▶ Task to carry out:
Every record must be written out once more, with nothing added or omitted.
━━ Supplied information
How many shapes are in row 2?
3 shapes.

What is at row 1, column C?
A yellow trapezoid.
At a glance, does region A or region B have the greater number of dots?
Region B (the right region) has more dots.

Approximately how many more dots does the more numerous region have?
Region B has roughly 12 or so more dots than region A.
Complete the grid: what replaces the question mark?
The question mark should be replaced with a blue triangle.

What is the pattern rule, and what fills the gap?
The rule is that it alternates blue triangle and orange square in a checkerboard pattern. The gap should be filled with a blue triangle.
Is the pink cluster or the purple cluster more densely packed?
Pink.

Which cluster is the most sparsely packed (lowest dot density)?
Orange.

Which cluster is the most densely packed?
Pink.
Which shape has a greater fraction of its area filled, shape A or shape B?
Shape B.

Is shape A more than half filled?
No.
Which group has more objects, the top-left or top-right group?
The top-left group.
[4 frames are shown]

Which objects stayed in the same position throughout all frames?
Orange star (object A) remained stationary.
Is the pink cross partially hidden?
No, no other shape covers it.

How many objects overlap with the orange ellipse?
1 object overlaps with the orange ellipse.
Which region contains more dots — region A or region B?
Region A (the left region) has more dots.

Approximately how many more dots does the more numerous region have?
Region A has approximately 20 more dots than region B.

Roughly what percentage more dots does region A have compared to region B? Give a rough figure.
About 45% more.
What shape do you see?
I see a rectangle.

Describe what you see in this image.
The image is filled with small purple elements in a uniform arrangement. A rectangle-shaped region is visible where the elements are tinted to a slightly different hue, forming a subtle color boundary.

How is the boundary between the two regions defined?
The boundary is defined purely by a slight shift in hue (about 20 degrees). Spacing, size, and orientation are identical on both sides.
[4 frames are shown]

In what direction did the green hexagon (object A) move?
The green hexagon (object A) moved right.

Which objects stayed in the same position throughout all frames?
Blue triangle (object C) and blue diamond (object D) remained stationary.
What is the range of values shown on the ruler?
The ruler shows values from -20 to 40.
━━━━
▶ Finished exercise:
How many shapes are in row 2?
3 shapes.

What is at row 1, column C?
A yellow trapezoid.
At a glance, does region A or region B have the greater number of dots?
Region B (the right region) has more dots.

Approximately how many more dots does the more numerous region have?
Region B has roughly 12 or so more dots than region A.
Complete the grid: what replaces the question mark?
The question mark should be replaced with a blue triangle.

What is the pattern rule, and what fills the gap?
The rule is that it alternates blue triangle and orange square in a checkerboard pattern. The gap should be filled with a blue triangle.
Is the pink cluster or the purple cluster more densely packed?
Pink.

Which cluster is the most sparsely packed (lowest dot density)?
Orange.

Which cluster is the most densely packed?
Pink.
Which shape has a greater fraction of its area filled, shape A or shape B?
Shape B.

Is shape A more than half filled?
No.
Which group has more objects, the top-left or top-right group?
The top-left group.
[4 frames are shown]

Which objects stayed in the same position throughout all frames?
Orange star (object A) remained stationary.
Is the pink cross partially hidden?
No, no other shape covers it.

How many objects overlap with the orange ellipse?
1 object overlaps with the orange ellipse.
Which region contains more dots — region A or region B?
Region A (the left region) has more dots.

Approximately how many more dots does the more numerous region have?
Region A has approximately 20 more dots than region B.

Roughly what percentage more dots does region A have compared to region B? Give a rough figure.
About 45% more.
What shape do you see?
I see a rectangle.

Describe what you see in this image.
The image is filled with small purple elements in a uniform arrangement. A rectangle-shaped region is visible where the elements are tinted to a slightly different hue, forming a subtle color boundary.

How is the boundary between the two regions defined?
The boundary is defined purely by a slight shift in hue (about 20 degrees). Spacing, size, and orientation are identical on both sides.
[4 frames are shown]

In what direction did the green hexagon (object A) move?
The green hexagon (object A) moved right.

Which objects stayed in the same position throughout all frames?
Blue triangle (object C) and blue diamond (object D) remained stationary.
What is the range of values shown on the ruler?
The ruler shows values from -20 to 40.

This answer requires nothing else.